Entries on basic geometric figures
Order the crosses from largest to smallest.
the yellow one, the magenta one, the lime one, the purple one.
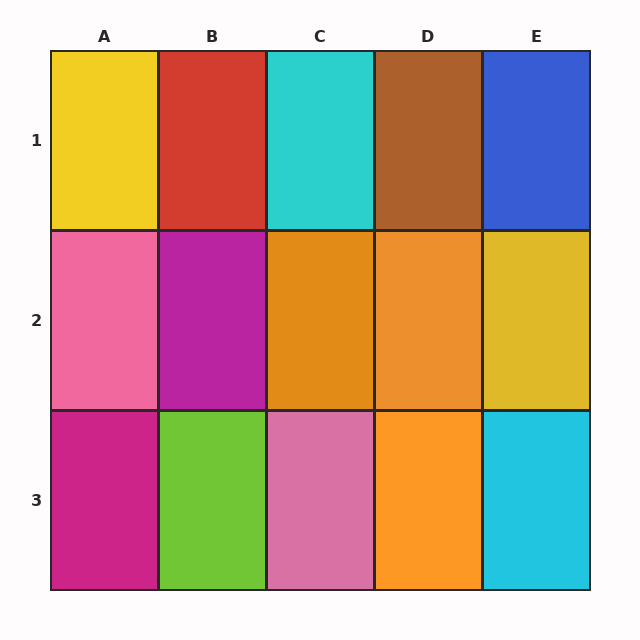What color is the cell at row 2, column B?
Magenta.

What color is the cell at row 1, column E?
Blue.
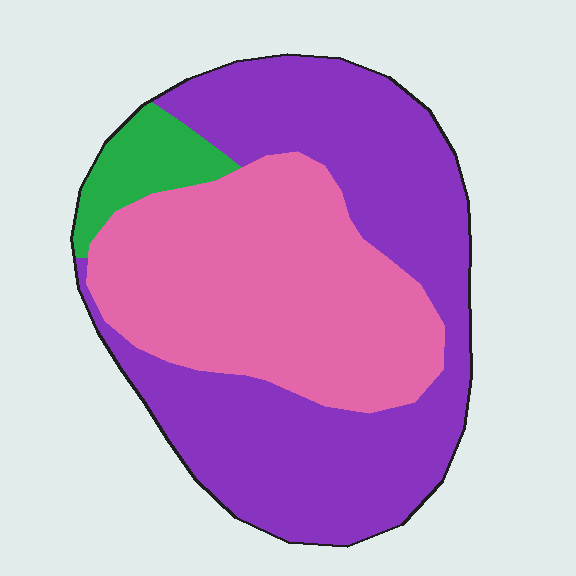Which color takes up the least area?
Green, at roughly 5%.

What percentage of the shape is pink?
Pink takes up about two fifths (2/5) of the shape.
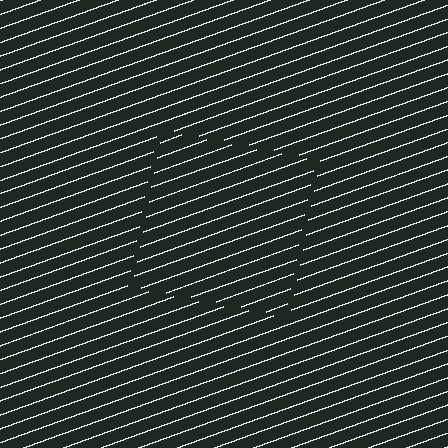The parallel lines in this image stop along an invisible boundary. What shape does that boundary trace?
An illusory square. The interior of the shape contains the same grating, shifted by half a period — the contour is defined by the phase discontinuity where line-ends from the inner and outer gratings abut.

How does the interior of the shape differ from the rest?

→ Work required
Write out an exact reproduction of the lines from the line that holds "The parallel lines" to the bottom of the listing above, both ends included. Exclude pictures.

→ Solution
The parallel lines in this image stop along an invisible boundary. What shape does that boundary trace?
An illusory square. The interior of the shape contains the same grating, shifted by half a period — the contour is defined by the phase discontinuity where line-ends from the inner and outer gratings abut.

How does the interior of the shape differ from the rest?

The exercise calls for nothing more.